-- Entries shown start --

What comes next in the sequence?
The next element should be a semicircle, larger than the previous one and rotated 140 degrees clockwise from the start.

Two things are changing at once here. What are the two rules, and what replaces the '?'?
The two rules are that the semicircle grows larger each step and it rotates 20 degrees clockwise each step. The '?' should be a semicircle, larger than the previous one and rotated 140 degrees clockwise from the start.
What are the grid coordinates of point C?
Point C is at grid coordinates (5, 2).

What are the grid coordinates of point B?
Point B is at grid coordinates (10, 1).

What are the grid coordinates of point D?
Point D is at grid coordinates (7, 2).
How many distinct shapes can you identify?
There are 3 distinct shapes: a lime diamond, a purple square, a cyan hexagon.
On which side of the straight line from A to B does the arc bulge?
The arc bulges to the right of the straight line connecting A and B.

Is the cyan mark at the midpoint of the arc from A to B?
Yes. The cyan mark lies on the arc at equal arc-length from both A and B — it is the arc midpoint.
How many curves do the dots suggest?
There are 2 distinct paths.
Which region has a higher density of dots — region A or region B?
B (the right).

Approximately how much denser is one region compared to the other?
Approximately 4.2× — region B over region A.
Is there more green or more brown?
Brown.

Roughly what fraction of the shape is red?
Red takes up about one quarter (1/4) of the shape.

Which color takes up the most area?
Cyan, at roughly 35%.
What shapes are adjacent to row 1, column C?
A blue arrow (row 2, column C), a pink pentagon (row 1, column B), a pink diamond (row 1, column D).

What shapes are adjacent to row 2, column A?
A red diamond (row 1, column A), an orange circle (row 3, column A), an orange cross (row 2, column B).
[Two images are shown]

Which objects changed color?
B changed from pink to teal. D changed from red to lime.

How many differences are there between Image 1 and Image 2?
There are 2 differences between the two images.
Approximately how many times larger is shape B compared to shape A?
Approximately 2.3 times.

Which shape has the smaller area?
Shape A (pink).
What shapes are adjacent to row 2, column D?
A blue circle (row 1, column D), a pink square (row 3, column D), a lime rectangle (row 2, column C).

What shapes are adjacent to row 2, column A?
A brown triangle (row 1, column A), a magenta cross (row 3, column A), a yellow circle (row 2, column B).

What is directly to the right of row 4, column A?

-- Entries shown end --

● Task to carry out:
Please output every record, keeping each line exact.

● Written response:
What comes next in the sequence?
The next element should be a semicircle, larger than the previous one and rotated 140 degrees clockwise from the start.

Two things are changing at once here. What are the two rules, and what replaces the '?'?
The two rules are that the semicircle grows larger each step and it rotates 20 degrees clockwise each step. The '?' should be a semicircle, larger than the previous one and rotated 140 degrees clockwise from the start.
What are the grid coordinates of point C?
Point C is at grid coordinates (5, 2).

What are the grid coordinates of point B?
Point B is at grid coordinates (10, 1).

What are the grid coordinates of point D?
Point D is at grid coordinates (7, 2).
How many distinct shapes can you identify?
There are 3 distinct shapes: a lime diamond, a purple square, a cyan hexagon.
On which side of the straight line from A to B does the arc bulge?
The arc bulges to the right of the straight line connecting A and B.

Is the cyan mark at the midpoint of the arc from A to B?
Yes. The cyan mark lies on the arc at equal arc-length from both A and B — it is the arc midpoint.
How many curves do the dots suggest?
There are 2 distinct paths.
Which region has a higher density of dots — region A or region B?
B (the right).

Approximately how much denser is one region compared to the other?
Approximately 4.2× — region B over region A.
Is there more green or more brown?
Brown.

Roughly what fraction of the shape is red?
Red takes up about one quarter (1/4) of the shape.

Which color takes up the most area?
Cyan, at roughly 35%.
What shapes are adjacent to row 1, column C?
A blue arrow (row 2, column C), a pink pentagon (row 1, column B), a pink diamond (row 1, column D).

What shapes are adjacent to row 2, column A?
A red diamond (row 1, column A), an orange circle (row 3, column A), an orange cross (row 2, column B).
[Two images are shown]

Which objects changed color?
B changed from pink to teal. D changed from red to lime.

How many differences are there between Image 1 and Image 2?
There are 2 differences between the two images.
Approximately how many times larger is shape B compared to shape A?
Approximately 2.3 times.

Which shape has the smaller area?
Shape A (pink).
What shapes are adjacent to row 2, column D?
A blue circle (row 1, column D), a pink square (row 3, column D), a lime rectangle (row 2, column C).

What shapes are adjacent to row 2, column A?
A brown triangle (row 1, column A), a magenta cross (row 3, column A), a yellow circle (row 2, column B).

What is directly to the right of row 4, column A?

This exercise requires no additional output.